* What you will do:
Retype every line of the records exactly.

===== Source data =====

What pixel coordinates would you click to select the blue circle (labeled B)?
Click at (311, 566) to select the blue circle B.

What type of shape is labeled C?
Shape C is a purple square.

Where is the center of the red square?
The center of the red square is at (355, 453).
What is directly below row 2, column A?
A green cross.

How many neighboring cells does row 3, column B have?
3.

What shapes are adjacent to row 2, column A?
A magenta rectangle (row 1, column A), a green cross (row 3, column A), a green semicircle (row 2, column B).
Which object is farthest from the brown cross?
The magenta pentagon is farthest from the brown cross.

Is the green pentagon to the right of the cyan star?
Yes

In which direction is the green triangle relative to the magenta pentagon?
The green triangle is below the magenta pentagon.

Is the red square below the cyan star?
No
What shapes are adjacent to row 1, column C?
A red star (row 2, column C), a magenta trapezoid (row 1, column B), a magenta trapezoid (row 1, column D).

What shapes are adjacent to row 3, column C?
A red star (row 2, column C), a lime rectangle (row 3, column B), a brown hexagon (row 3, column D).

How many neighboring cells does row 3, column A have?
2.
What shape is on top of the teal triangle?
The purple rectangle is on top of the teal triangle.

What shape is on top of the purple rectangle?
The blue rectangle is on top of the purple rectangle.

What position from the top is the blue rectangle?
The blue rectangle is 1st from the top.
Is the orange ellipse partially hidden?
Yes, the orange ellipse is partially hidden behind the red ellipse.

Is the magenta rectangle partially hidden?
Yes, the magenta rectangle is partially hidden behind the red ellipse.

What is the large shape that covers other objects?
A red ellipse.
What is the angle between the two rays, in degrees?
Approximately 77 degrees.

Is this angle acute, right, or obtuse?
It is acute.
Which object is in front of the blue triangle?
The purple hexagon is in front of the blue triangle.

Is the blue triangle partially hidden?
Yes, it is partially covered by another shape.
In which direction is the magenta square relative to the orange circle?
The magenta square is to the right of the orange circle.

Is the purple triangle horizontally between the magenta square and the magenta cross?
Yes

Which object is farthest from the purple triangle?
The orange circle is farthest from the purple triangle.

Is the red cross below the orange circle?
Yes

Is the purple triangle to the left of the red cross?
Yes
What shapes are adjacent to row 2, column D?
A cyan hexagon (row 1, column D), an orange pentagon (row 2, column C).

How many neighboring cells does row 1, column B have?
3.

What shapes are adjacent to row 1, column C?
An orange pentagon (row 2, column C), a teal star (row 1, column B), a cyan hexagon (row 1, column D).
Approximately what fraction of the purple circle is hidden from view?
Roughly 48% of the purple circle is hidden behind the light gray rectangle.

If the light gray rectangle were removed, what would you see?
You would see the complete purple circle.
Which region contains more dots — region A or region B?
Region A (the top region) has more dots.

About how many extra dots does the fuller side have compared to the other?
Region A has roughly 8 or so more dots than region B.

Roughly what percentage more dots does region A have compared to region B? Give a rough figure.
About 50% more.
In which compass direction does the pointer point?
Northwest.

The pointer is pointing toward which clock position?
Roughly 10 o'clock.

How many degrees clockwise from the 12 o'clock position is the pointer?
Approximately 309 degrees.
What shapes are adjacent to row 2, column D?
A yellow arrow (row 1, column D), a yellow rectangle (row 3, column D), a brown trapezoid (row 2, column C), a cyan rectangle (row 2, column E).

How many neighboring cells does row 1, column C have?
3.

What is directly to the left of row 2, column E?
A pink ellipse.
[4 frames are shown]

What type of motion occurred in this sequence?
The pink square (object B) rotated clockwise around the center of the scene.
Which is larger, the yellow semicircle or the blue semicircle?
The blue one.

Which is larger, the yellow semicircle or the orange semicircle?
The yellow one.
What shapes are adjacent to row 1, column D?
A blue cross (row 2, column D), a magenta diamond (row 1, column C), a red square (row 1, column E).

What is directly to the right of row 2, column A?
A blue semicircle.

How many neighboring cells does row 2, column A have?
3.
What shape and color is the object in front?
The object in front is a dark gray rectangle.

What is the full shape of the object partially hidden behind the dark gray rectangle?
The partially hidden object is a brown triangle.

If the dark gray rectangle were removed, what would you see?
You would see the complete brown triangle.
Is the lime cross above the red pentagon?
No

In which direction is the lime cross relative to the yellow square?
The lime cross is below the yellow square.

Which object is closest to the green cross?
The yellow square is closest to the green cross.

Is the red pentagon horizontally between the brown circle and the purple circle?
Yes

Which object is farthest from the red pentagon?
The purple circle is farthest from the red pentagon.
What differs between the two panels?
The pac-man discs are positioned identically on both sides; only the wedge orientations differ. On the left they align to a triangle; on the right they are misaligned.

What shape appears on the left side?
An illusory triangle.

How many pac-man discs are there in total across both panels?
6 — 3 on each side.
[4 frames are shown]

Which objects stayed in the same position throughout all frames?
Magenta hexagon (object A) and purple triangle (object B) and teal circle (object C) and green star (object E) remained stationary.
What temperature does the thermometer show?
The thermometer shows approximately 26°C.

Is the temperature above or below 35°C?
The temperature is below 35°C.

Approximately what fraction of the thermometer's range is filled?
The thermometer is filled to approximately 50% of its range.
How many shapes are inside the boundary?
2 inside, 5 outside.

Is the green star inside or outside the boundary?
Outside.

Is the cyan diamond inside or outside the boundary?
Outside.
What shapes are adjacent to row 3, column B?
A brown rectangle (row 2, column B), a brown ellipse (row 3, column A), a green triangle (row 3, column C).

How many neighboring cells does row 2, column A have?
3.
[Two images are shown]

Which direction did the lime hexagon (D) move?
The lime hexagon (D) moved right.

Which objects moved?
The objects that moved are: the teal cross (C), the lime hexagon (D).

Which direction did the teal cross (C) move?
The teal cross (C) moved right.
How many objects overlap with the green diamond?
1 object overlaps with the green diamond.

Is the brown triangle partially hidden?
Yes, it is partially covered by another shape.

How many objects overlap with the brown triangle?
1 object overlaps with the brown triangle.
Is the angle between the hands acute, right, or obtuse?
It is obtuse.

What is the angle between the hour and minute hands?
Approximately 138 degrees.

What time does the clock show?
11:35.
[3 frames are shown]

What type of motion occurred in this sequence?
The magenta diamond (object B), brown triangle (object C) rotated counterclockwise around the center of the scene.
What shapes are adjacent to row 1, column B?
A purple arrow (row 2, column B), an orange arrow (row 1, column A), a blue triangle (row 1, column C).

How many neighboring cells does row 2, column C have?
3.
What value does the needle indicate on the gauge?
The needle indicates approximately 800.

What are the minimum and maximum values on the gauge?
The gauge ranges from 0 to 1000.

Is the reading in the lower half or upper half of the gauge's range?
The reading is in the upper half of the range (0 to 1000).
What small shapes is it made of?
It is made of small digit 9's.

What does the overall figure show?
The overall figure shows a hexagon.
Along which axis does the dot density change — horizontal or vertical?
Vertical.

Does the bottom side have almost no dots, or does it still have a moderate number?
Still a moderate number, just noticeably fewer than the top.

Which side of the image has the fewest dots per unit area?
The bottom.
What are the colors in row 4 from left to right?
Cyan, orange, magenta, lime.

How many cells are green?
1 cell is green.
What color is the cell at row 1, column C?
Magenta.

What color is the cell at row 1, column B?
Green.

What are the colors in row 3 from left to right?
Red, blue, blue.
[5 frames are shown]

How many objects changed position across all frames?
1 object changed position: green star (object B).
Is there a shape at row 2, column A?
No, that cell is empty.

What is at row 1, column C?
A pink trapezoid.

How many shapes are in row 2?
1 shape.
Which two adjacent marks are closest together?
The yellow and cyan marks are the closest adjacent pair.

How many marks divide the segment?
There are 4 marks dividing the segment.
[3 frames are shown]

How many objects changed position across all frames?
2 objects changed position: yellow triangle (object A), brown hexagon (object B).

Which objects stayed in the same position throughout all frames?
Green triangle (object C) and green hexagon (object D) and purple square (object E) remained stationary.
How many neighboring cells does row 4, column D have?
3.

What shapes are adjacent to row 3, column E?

=====

* Result of the exercise:
What pixel coordinates would you click to select the blue circle (labeled B)?
Click at (311, 566) to select the blue circle B.

What type of shape is labeled C?
Shape C is a purple square.

Where is the center of the red square?
The center of the red square is at (355, 453).
What is directly below row 2, column A?
A green cross.

How many neighboring cells does row 3, column B have?
3.

What shapes are adjacent to row 2, column A?
A magenta rectangle (row 1, column A), a green cross (row 3, column A), a green semicircle (row 2, column B).
Which object is farthest from the brown cross?
The magenta pentagon is farthest from the brown cross.

Is the green pentagon to the right of the cyan star?
Yes

In which direction is the green triangle relative to the magenta pentagon?
The green triangle is below the magenta pentagon.

Is the red square below the cyan star?
No
What shapes are adjacent to row 1, column C?
A red star (row 2, column C), a magenta trapezoid (row 1, column B), a magenta trapezoid (row 1, column D).

What shapes are adjacent to row 3, column C?
A red star (row 2, column C), a lime rectangle (row 3, column B), a brown hexagon (row 3, column D).

How many neighboring cells does row 3, column A have?
2.
What shape is on top of the teal triangle?
The purple rectangle is on top of the teal triangle.

What shape is on top of the purple rectangle?
The blue rectangle is on top of the purple rectangle.

What position from the top is the blue rectangle?
The blue rectangle is 1st from the top.
Is the orange ellipse partially hidden?
Yes, the orange ellipse is partially hidden behind the red ellipse.

Is the magenta rectangle partially hidden?
Yes, the magenta rectangle is partially hidden behind the red ellipse.

What is the large shape that covers other objects?
A red ellipse.
What is the angle between the two rays, in degrees?
Approximately 77 degrees.

Is this angle acute, right, or obtuse?
It is acute.
Which object is in front of the blue triangle?
The purple hexagon is in front of the blue triangle.

Is the blue triangle partially hidden?
Yes, it is partially covered by another shape.
In which direction is the magenta square relative to the orange circle?
The magenta square is to the right of the orange circle.

Is the purple triangle horizontally between the magenta square and the magenta cross?
Yes

Which object is farthest from the purple triangle?
The orange circle is farthest from the purple triangle.

Is the red cross below the orange circle?
Yes

Is the purple triangle to the left of the red cross?
Yes
What shapes are adjacent to row 2, column D?
A cyan hexagon (row 1, column D), an orange pentagon (row 2, column C).

How many neighboring cells does row 1, column B have?
3.

What shapes are adjacent to row 1, column C?
An orange pentagon (row 2, column C), a teal star (row 1, column B), a cyan hexagon (row 1, column D).
Approximately what fraction of the purple circle is hidden from view?
Roughly 48% of the purple circle is hidden behind the light gray rectangle.

If the light gray rectangle were removed, what would you see?
You would see the complete purple circle.
Which region contains more dots — region A or region B?
Region A (the top region) has more dots.

About how many extra dots does the fuller side have compared to the other?
Region A has roughly 8 or so more dots than region B.

Roughly what percentage more dots does region A have compared to region B? Give a rough figure.
About 50% more.
In which compass direction does the pointer point?
Northwest.

The pointer is pointing toward which clock position?
Roughly 10 o'clock.

How many degrees clockwise from the 12 o'clock position is the pointer?
Approximately 309 degrees.
What shapes are adjacent to row 2, column D?
A yellow arrow (row 1, column D), a yellow rectangle (row 3, column D), a brown trapezoid (row 2, column C), a cyan rectangle (row 2, column E).

How many neighboring cells does row 1, column C have?
3.

What is directly to the left of row 2, column E?
A pink ellipse.
[4 frames are shown]

What type of motion occurred in this sequence?
The pink square (object B) rotated clockwise around the center of the scene.
Which is larger, the yellow semicircle or the blue semicircle?
The blue one.

Which is larger, the yellow semicircle or the orange semicircle?
The yellow one.
What shapes are adjacent to row 1, column D?
A blue cross (row 2, column D), a magenta diamond (row 1, column C), a red square (row 1, column E).

What is directly to the right of row 2, column A?
A blue semicircle.

How many neighboring cells does row 2, column A have?
3.
What shape and color is the object in front?
The object in front is a dark gray rectangle.

What is the full shape of the object partially hidden behind the dark gray rectangle?
The partially hidden object is a brown triangle.

If the dark gray rectangle were removed, what would you see?
You would see the complete brown triangle.
Is the lime cross above the red pentagon?
No

In which direction is the lime cross relative to the yellow square?
The lime cross is below the yellow square.

Which object is closest to the green cross?
The yellow square is closest to the green cross.

Is the red pentagon horizontally between the brown circle and the purple circle?
Yes

Which object is farthest from the red pentagon?
The purple circle is farthest from the red pentagon.
What differs between the two panels?
The pac-man discs are positioned identically on both sides; only the wedge orientations differ. On the left they align to a triangle; on the right they are misaligned.

What shape appears on the left side?
An illusory triangle.

How many pac-man discs are there in total across both panels?
6 — 3 on each side.
[4 frames are shown]

Which objects stayed in the same position throughout all frames?
Magenta hexagon (object A) and purple triangle (object B) and teal circle (object C) and green star (object E) remained stationary.
What temperature does the thermometer show?
The thermometer shows approximately 26°C.

Is the temperature above or below 35°C?
The temperature is below 35°C.

Approximately what fraction of the thermometer's range is filled?
The thermometer is filled to approximately 50% of its range.
How many shapes are inside the boundary?
2 inside, 5 outside.

Is the green star inside or outside the boundary?
Outside.

Is the cyan diamond inside or outside the boundary?
Outside.
What shapes are adjacent to row 3, column B?
A brown rectangle (row 2, column B), a brown ellipse (row 3, column A), a green triangle (row 3, column C).

How many neighboring cells does row 2, column A have?
3.
[Two images are shown]

Which direction did the lime hexagon (D) move?
The lime hexagon (D) moved right.

Which objects moved?
The objects that moved are: the teal cross (C), the lime hexagon (D).

Which direction did the teal cross (C) move?
The teal cross (C) moved right.
How many objects overlap with the green diamond?
1 object overlaps with the green diamond.

Is the brown triangle partially hidden?
Yes, it is partially covered by another shape.

How many objects overlap with the brown triangle?
1 object overlaps with the brown triangle.
Is the angle between the hands acute, right, or obtuse?
It is obtuse.

What is the angle between the hour and minute hands?
Approximately 138 degrees.

What time does the clock show?
11:35.
[3 frames are shown]

What type of motion occurred in this sequence?
The magenta diamond (object B), brown triangle (object C) rotated counterclockwise around the center of the scene.
What shapes are adjacent to row 1, column B?
A purple arrow (row 2, column B), an orange arrow (row 1, column A), a blue triangle (row 1, column C).

How many neighboring cells does row 2, column C have?
3.
What value does the needle indicate on the gauge?
The needle indicates approximately 800.

What are the minimum and maximum values on the gauge?
The gauge ranges from 0 to 1000.

Is the reading in the lower half or upper half of the gauge's range?
The reading is in the upper half of the range (0 to 1000).
What small shapes is it made of?
It is made of small digit 9's.

What does the overall figure show?
The overall figure shows a hexagon.
Along which axis does the dot density change — horizontal or vertical?
Vertical.

Does the bottom side have almost no dots, or does it still have a moderate number?
Still a moderate number, just noticeably fewer than the top.

Which side of the image has the fewest dots per unit area?
The bottom.
What are the colors in row 4 from left to right?
Cyan, orange, magenta, lime.

How many cells are green?
1 cell is green.
What color is the cell at row 1, column C?
Magenta.

What color is the cell at row 1, column B?
Green.

What are the colors in row 3 from left to right?
Red, blue, blue.
[5 frames are shown]

How many objects changed position across all frames?
1 object changed position: green star (object B).
Is there a shape at row 2, column A?
No, that cell is empty.

What is at row 1, column C?
A pink trapezoid.

How many shapes are in row 2?
1 shape.
Which two adjacent marks are closest together?
The yellow and cyan marks are the closest adjacent pair.

How many marks divide the segment?
There are 4 marks dividing the segment.
[3 frames are shown]

How many objects changed position across all frames?
2 objects changed position: yellow triangle (object A), brown hexagon (object B).

Which objects stayed in the same position throughout all frames?
Green triangle (object C) and green hexagon (object D) and purple square (object E) remained stationary.
How many neighboring cells does row 4, column D have?
3.

What shapes are adjacent to row 3, column E?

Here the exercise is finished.